SUPPLIED DATA

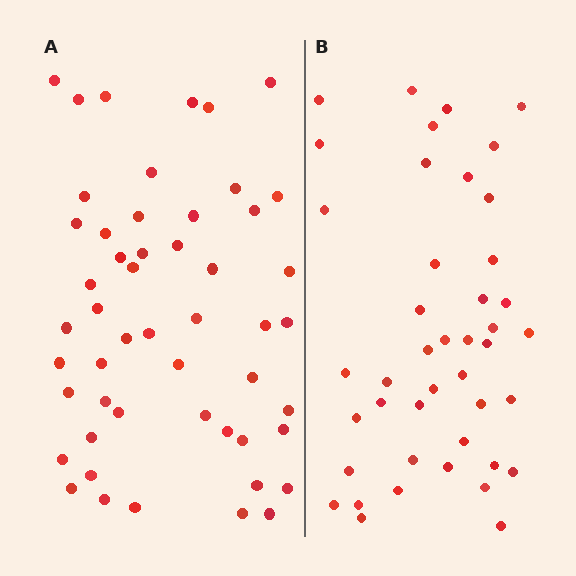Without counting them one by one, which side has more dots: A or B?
Region A (the left region) has more dots.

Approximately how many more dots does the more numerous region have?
Region A has roughly 8 or so more dots than region B.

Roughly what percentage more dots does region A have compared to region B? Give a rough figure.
About 20% more.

WHAT IS NEEDED
Quote only the lines from the one containing "Roughly what percentage" through the final line of the records, with both ends included.

TASK RESULT
Roughly what percentage more dots does region A have compared to region B? Give a rough figure.
About 20% more.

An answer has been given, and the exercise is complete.